START RECORDS FOR PROCESSING

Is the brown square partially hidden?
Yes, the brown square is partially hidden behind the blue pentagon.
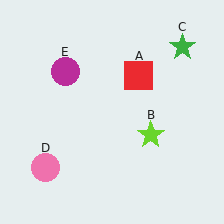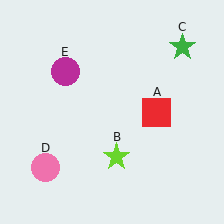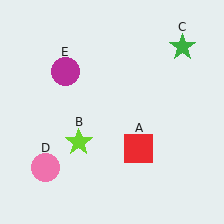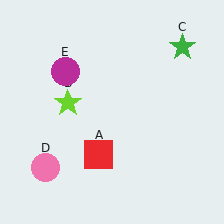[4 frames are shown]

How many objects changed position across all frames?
2 objects changed position: red square (object A), lime star (object B).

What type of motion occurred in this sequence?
The red square (object A), lime star (object B) rotated clockwise around the center of the scene.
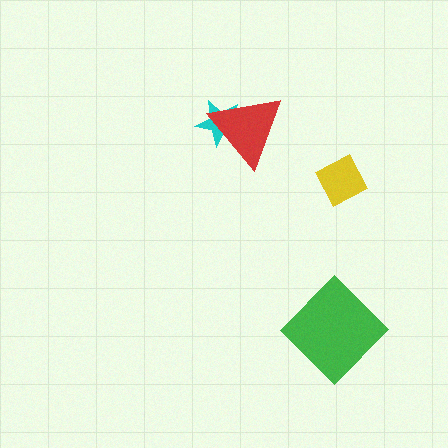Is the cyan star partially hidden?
Yes, it is partially covered by another shape.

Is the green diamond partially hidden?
No, no other shape covers it.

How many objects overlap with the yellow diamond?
0 objects overlap with the yellow diamond.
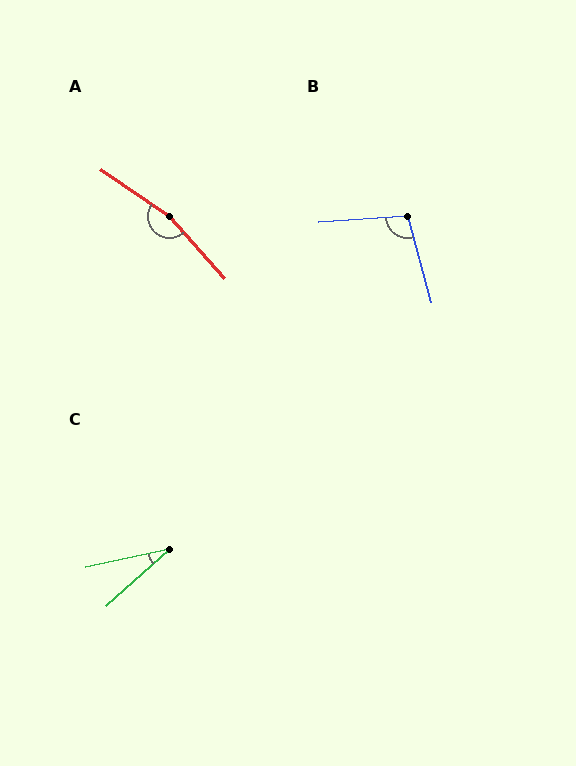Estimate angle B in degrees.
Approximately 101 degrees.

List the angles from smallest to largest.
C (30°), B (101°), A (166°).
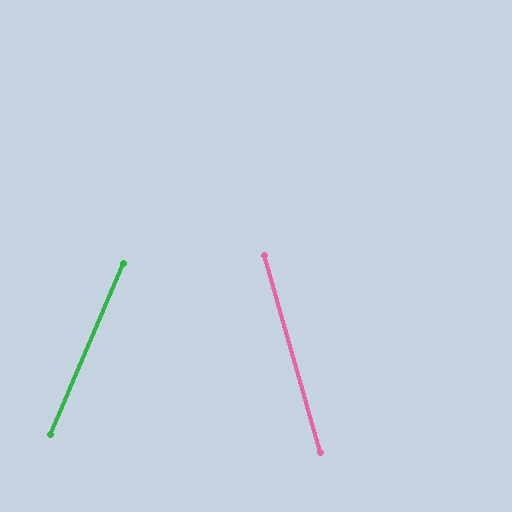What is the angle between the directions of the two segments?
Approximately 39 degrees.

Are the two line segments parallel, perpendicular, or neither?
Neither parallel nor perpendicular — they differ by about 39°.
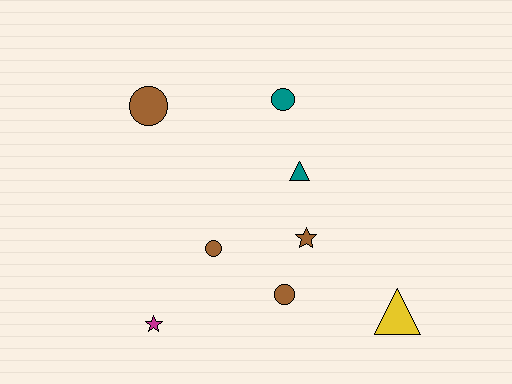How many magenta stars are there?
There is 1 magenta star.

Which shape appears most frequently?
Circle, with 4 objects.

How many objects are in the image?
There are 8 objects.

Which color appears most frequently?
Brown, with 4 objects.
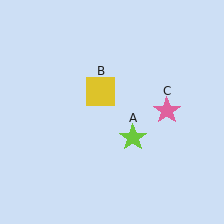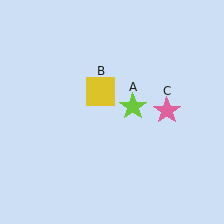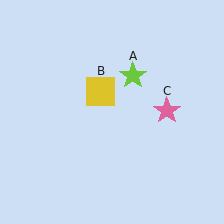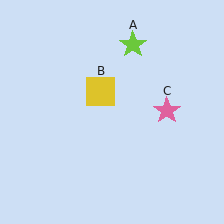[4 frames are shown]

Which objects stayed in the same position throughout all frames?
Yellow square (object B) and pink star (object C) remained stationary.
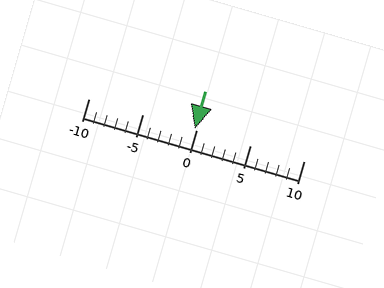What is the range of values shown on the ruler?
The ruler shows values from -10 to 10.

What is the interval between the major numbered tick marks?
The major tick marks are spaced 5 units apart.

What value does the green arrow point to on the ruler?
The green arrow points to approximately 0.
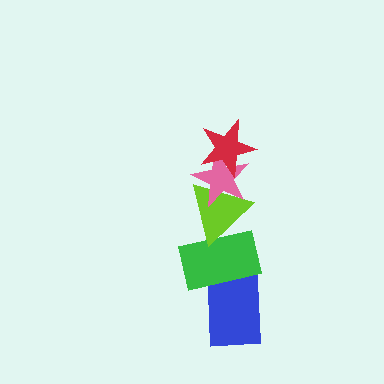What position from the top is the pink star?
The pink star is 2nd from the top.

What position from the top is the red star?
The red star is 1st from the top.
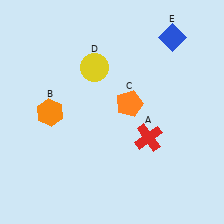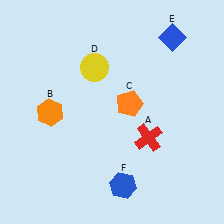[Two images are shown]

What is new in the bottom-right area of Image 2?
A blue hexagon (F) was added in the bottom-right area of Image 2.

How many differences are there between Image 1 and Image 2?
There is 1 difference between the two images.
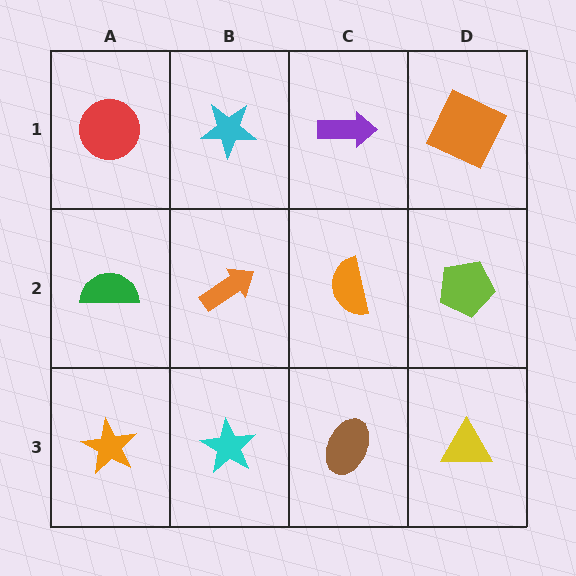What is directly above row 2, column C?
A purple arrow.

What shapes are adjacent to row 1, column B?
An orange arrow (row 2, column B), a red circle (row 1, column A), a purple arrow (row 1, column C).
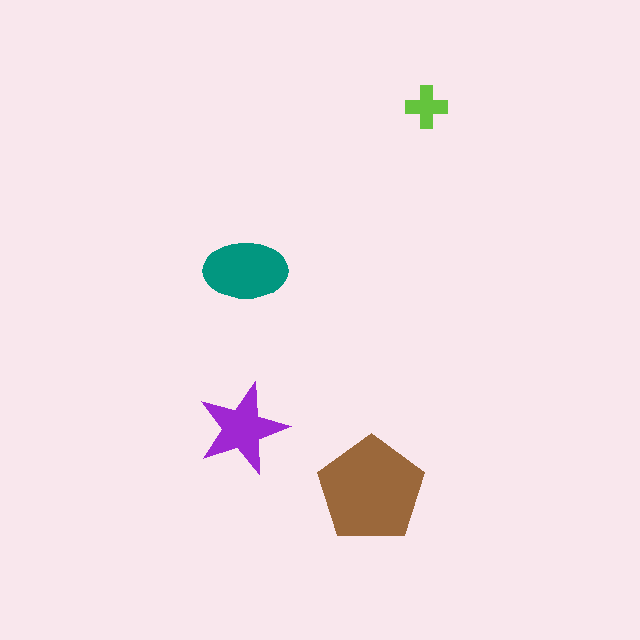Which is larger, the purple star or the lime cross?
The purple star.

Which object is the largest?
The brown pentagon.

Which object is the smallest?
The lime cross.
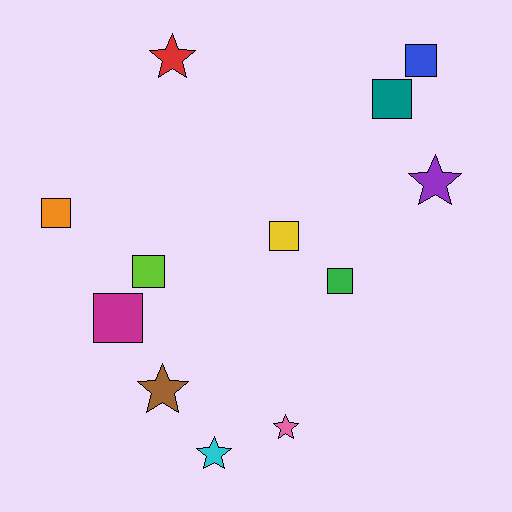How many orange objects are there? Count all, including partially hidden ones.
There is 1 orange object.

END RECORDS FOR PROCESSING

THE EXERCISE:
Write out the whole listing exactly, and drop the pictures.

ANSWER IN FULL:
Is the brown square partially hidden?
Yes, the brown square is partially hidden behind the blue pentagon.
[4 frames are shown]

How many objects changed position across all frames?
2 objects changed position: red square (object A), lime star (object B).

What type of motion occurred in this sequence?
The red square (object A), lime star (object B) rotated clockwise around the center of the scene.
Is the cyan star partially hidden?
Yes, it is partially covered by another shape.

Is the green diamond partially hidden?
No, no other shape covers it.

How many objects overlap with the yellow diamond?
0 objects overlap with the yellow diamond.
Estimate angle B in degrees.
Approximately 101 degrees.

List the angles from smallest to largest.
C (30°), B (101°), A (166°).
What is the angle between the directions of the two segments?
Approximately 39 degrees.

Are the two line segments parallel, perpendicular, or neither?
Neither parallel nor perpendicular — they differ by about 39°.
How many magenta stars are there?
There is 1 magenta star.

Which shape appears most frequently?
Circle, with 4 objects.

How many objects are in the image?
There are 8 objects.

Which color appears most frequently?
Brown, with 4 objects.
[4 frames are shown]

Which objects stayed in the same position throughout all frames?
Yellow square (object B) and pink star (object C) remained stationary.
What is the range of values shown on the ruler?
The ruler shows values from -10 to 10.

What is the interval between the major numbered tick marks?
The major tick marks are spaced 5 units apart.

What value does the green arrow point to on the ruler?
The green arrow points to approximately 0.
What position from the top is the pink star?
The pink star is 2nd from the top.

What position from the top is the red star?
The red star is 1st from the top.
[Two images are shown]

What is new in the bottom-right area of Image 2?
A blue hexagon (F) was added in the bottom-right area of Image 2.

How many differences are there between Image 1 and Image 2?
There is 1 difference between the two images.
What is directly above row 2, column C?
A purple arrow.

What shapes are adjacent to row 1, column B?
An orange arrow (row 2, column B), a red circle (row 1, column A), a purple arrow (row 1, column C).
Which is larger, the purple star or the lime cross?
The purple star.

Which object is the largest?
The brown pentagon.

Which object is the smallest?
The lime cross.
How many orange objects are there? Count all, including partially hidden ones.
There is 1 orange object.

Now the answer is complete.